[Goal]: Everything from the line holding "Which direction did the green star (B) move?" to the end of the listing below should be copied exactly, line for line, minus the pictures.

[Excerpted records]:
== == ==

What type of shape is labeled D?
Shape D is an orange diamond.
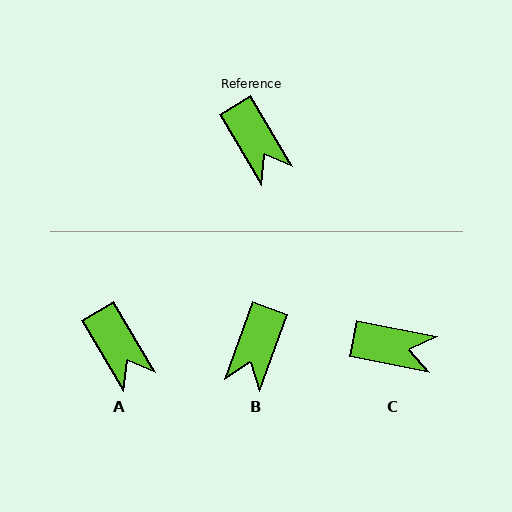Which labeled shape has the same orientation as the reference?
A.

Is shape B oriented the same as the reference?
No, it is off by about 50 degrees.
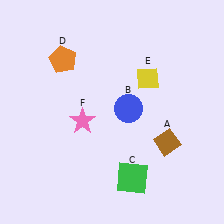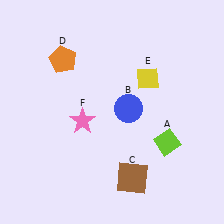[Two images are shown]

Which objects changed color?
A changed from brown to lime. C changed from green to brown.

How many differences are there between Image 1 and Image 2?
There are 2 differences between the two images.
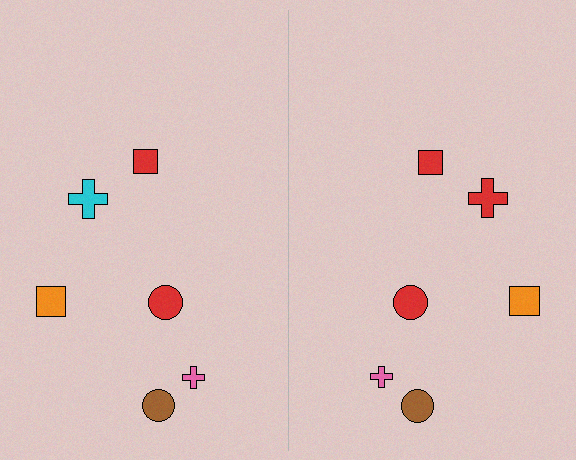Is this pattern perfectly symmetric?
No, the pattern is not perfectly symmetric. The red cross on the right side breaks the symmetry — its mirror counterpart is cyan.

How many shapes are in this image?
There are 12 shapes in this image.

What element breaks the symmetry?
The red cross on the right side breaks the symmetry — its mirror counterpart is cyan.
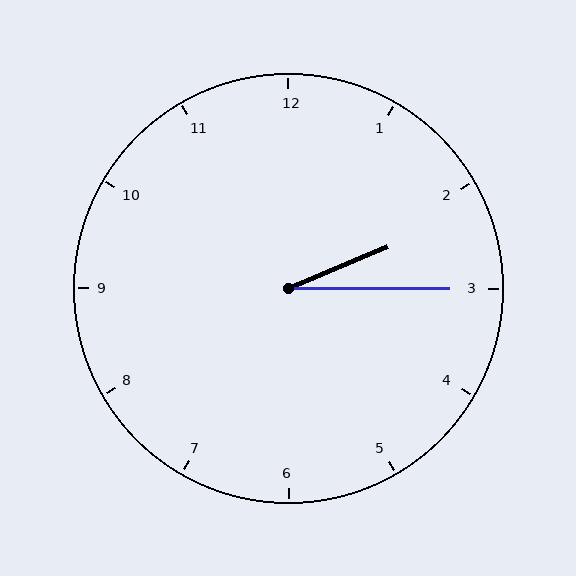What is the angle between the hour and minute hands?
Approximately 22 degrees.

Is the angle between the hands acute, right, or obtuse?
It is acute.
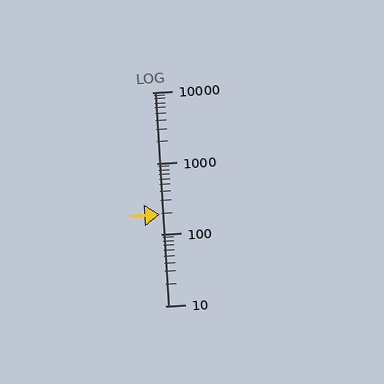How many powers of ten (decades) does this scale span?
The scale spans 3 decades, from 10 to 10000.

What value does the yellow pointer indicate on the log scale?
The pointer indicates approximately 190.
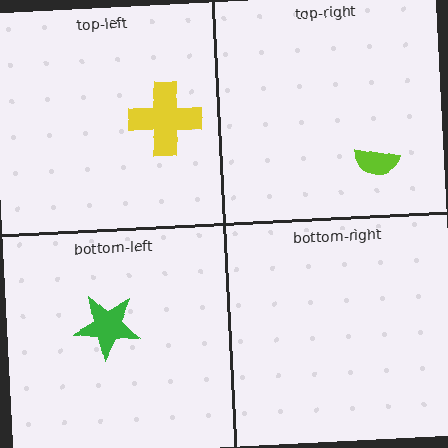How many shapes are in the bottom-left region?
1.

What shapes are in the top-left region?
The yellow cross.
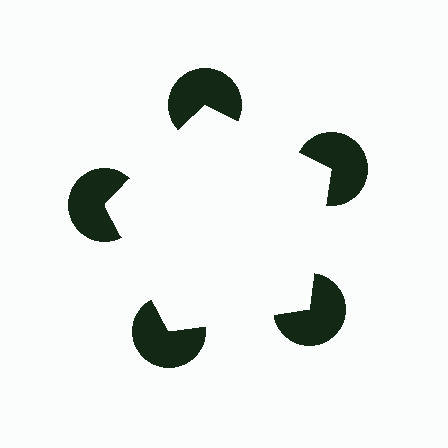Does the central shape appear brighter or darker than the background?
It typically appears slightly brighter than the background, even though no actual brightness change is drawn.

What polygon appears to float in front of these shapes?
An illusory pentagon — its edges are inferred from the aligned wedge cuts in the pac-man discs, not physically drawn.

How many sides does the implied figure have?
5 sides.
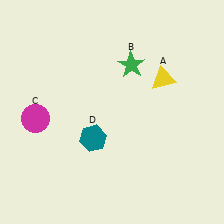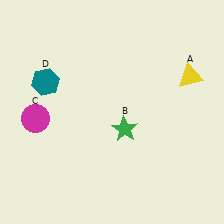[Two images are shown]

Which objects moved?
The objects that moved are: the yellow triangle (A), the green star (B), the teal hexagon (D).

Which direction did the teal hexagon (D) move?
The teal hexagon (D) moved up and to the left.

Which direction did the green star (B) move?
The green star (B) moved down.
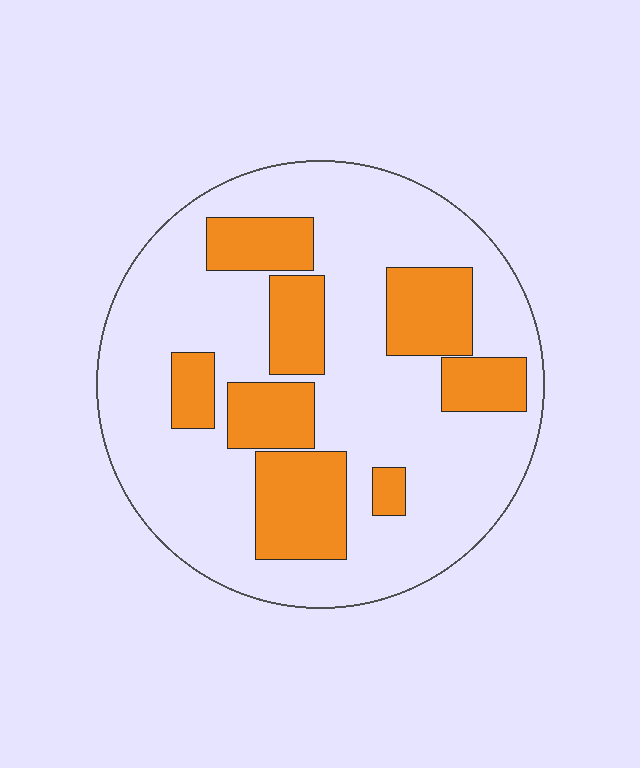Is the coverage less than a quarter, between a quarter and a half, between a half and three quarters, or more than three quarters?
Between a quarter and a half.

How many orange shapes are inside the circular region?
8.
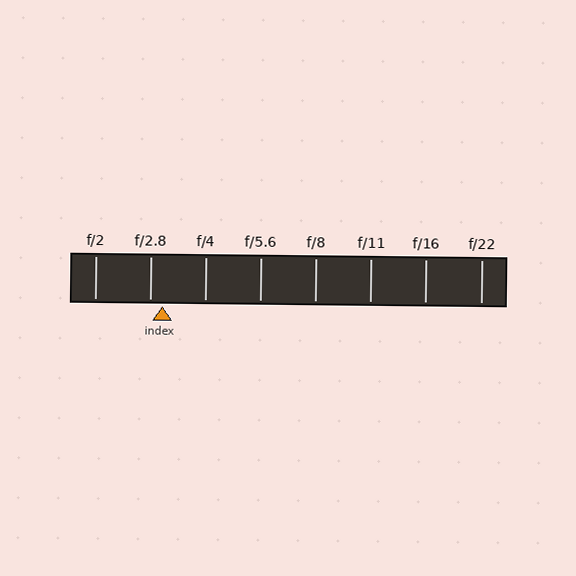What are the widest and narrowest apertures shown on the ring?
The widest aperture shown is f/2 and the narrowest is f/22.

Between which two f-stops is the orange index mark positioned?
The index mark is between f/2.8 and f/4.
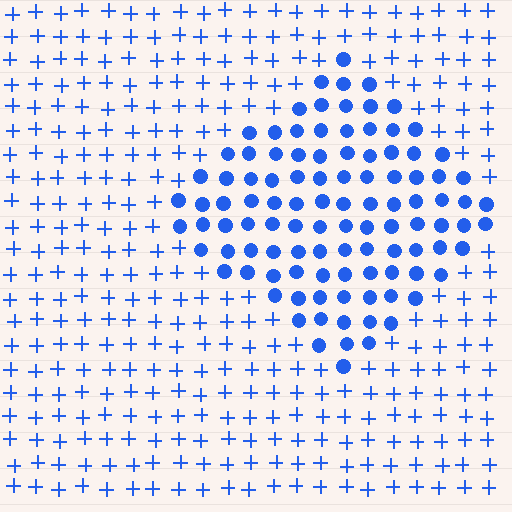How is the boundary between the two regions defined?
The boundary is defined by a change in element shape: circles inside vs. plus signs outside. All elements share the same color and spacing.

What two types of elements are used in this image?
The image uses circles inside the diamond region and plus signs outside it.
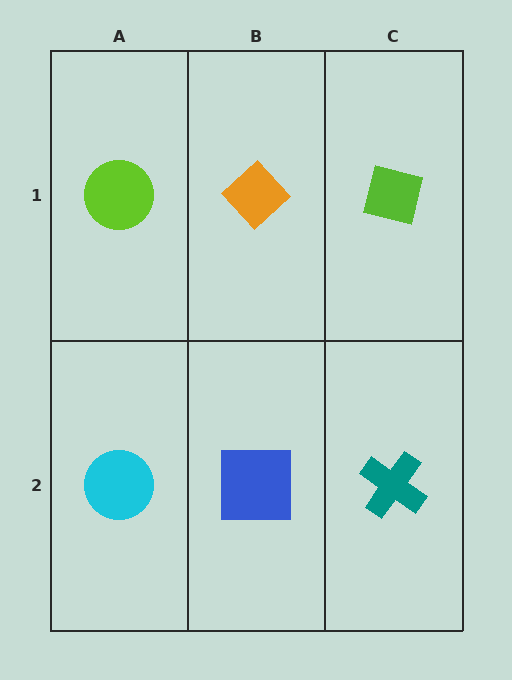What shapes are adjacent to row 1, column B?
A blue square (row 2, column B), a lime circle (row 1, column A), a lime square (row 1, column C).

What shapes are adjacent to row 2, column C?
A lime square (row 1, column C), a blue square (row 2, column B).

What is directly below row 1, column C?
A teal cross.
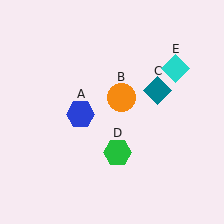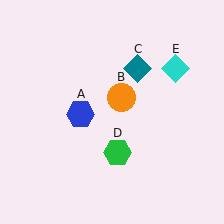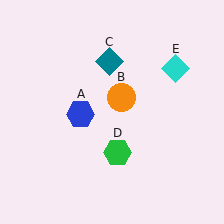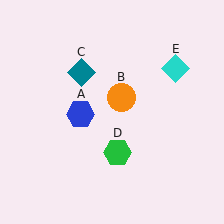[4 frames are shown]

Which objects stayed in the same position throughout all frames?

== == ==

[Result of the exercise]:
Which direction did the green star (B) move?
The green star (B) moved down.
Is the coverage less than a quarter, between a quarter and a half, between a half and three quarters, or more than three quarters?
Between a quarter and a half.

How many orange shapes are inside the circular region?
8.
What are the widest and narrowest apertures shown on the ring?
The widest aperture shown is f/2 and the narrowest is f/22.

Between which two f-stops is the orange index mark positioned?
The index mark is between f/2.8 and f/4.
How is the boundary between the two regions defined?
The boundary is defined by a change in element shape: circles inside vs. plus signs outside. All elements share the same color and spacing.

What two types of elements are used in this image?
The image uses circles inside the diamond region and plus signs outside it.
What shapes are adjacent to row 1, column B?
A blue square (row 2, column B), a lime circle (row 1, column A), a lime square (row 1, column C).

What shapes are adjacent to row 2, column C?
A lime square (row 1, column C), a blue square (row 2, column B).

What is directly below row 1, column C?
A teal cross.
[4 frames are shown]

Which objects stayed in the same position throughout all frames?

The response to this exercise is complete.